┌──
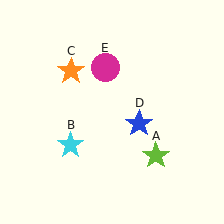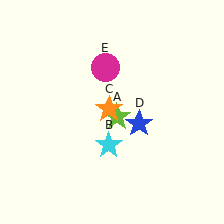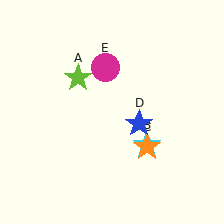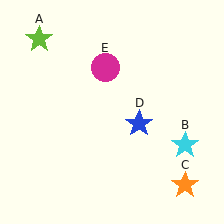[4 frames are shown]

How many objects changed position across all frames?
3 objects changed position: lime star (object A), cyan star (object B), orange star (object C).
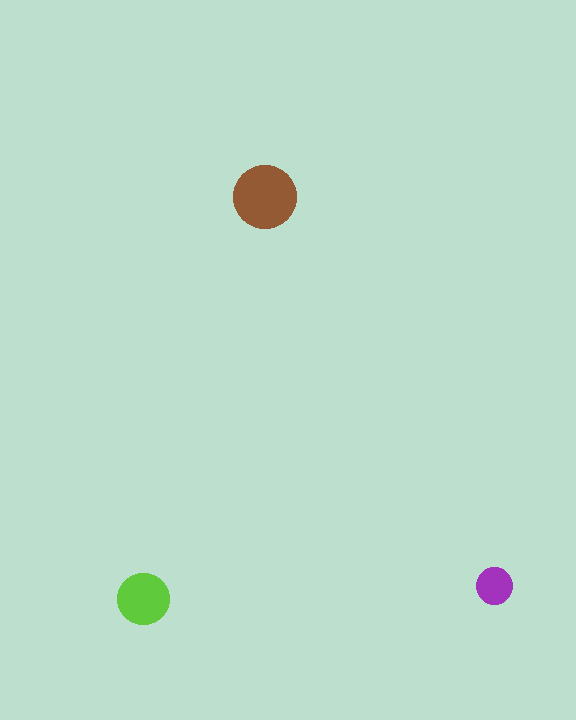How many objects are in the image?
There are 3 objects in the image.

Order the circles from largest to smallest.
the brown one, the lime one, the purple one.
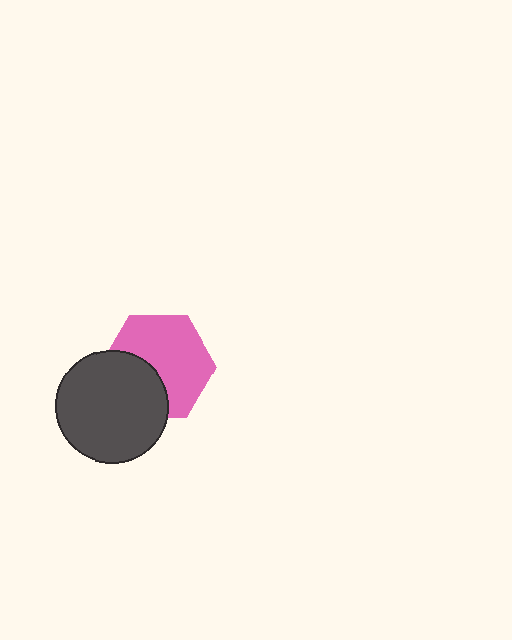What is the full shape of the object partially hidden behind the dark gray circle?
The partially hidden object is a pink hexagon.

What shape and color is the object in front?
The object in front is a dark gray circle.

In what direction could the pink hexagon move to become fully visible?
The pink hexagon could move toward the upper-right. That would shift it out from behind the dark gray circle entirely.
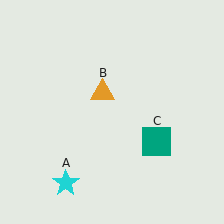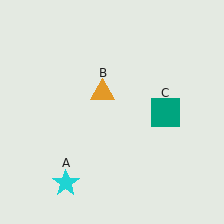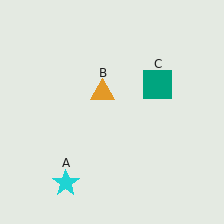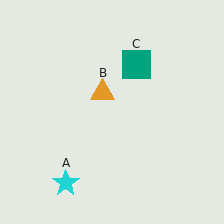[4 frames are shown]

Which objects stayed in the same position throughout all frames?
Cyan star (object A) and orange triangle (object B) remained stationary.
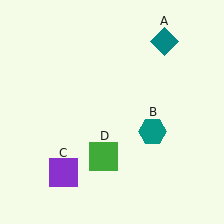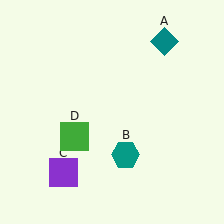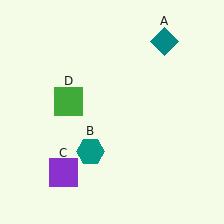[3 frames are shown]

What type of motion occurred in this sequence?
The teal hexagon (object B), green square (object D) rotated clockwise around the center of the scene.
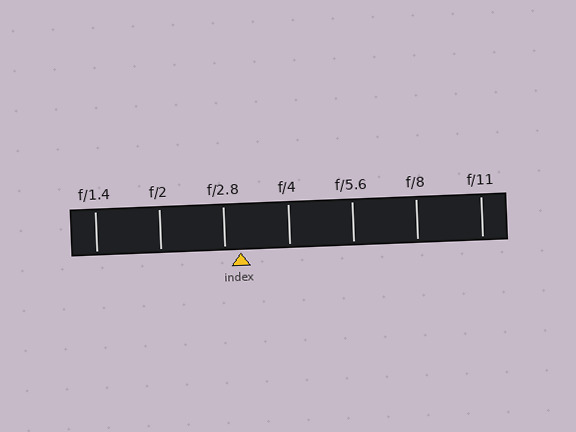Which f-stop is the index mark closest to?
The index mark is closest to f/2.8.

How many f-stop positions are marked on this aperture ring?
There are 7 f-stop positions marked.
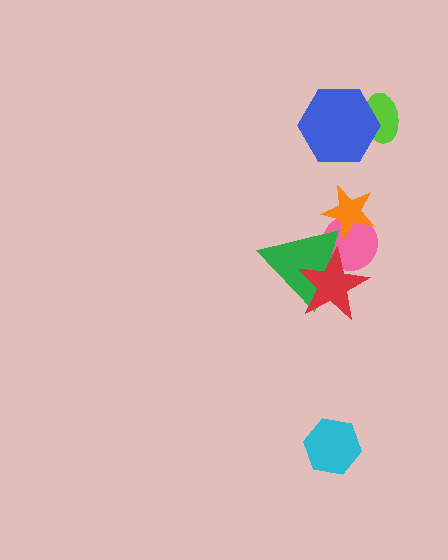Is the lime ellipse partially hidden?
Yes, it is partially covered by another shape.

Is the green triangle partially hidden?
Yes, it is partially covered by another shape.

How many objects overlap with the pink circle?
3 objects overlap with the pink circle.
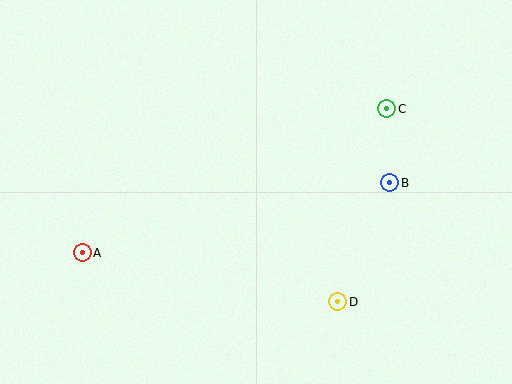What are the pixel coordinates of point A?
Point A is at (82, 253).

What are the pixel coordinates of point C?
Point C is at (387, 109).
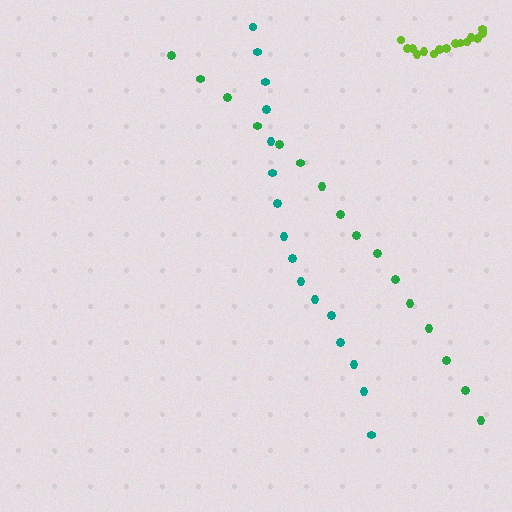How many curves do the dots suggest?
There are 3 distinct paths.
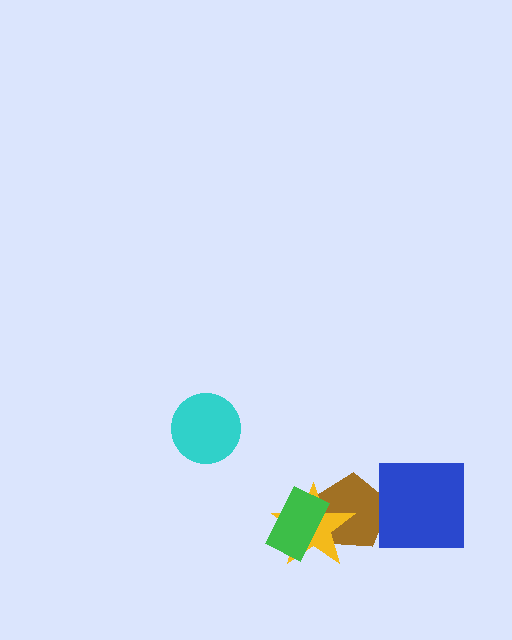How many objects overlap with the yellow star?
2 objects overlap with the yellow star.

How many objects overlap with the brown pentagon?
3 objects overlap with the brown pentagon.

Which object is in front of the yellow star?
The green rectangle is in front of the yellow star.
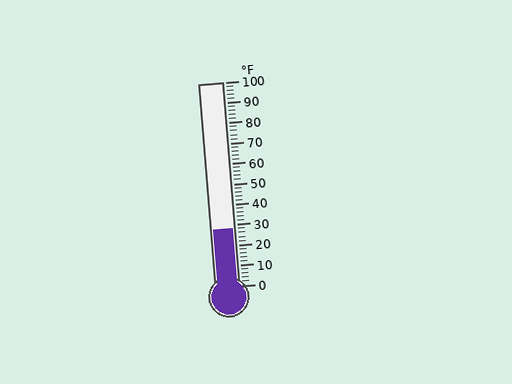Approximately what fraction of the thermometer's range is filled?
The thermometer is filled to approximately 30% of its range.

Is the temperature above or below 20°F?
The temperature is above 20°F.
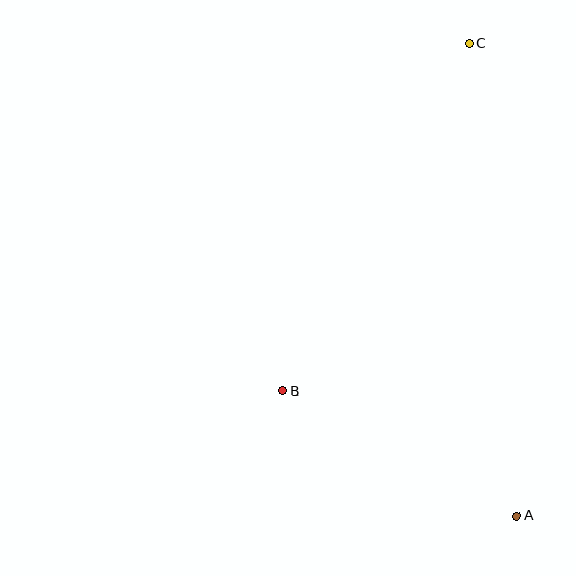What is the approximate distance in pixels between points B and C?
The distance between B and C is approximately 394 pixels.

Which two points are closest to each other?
└──
> Short problem
Copy nothing but the lines from the top of the data down to the line containing "[3 frames are shown]", and leave the pictures out.

> Exercise output
[4 frames are shown]

How many objects changed position across all frames?
3 objects changed position: lime star (object A), cyan star (object B), orange star (object C).
How many objects are in the image?
There are 3 objects in the image.

Order the circles from largest to smallest.
the brown one, the lime one, the purple one.
What is the full shape of the object partially hidden behind the dark gray circle?
The partially hidden object is a pink hexagon.

What shape and color is the object in front?
The object in front is a dark gray circle.

In what direction could the pink hexagon move to become fully visible?
The pink hexagon could move toward the upper-right. That would shift it out from behind the dark gray circle entirely.
[4 frames are shown]

Which objects stayed in the same position throughout all frames?
Cyan star (object A) and orange triangle (object B) remained stationary.
[3 frames are shown]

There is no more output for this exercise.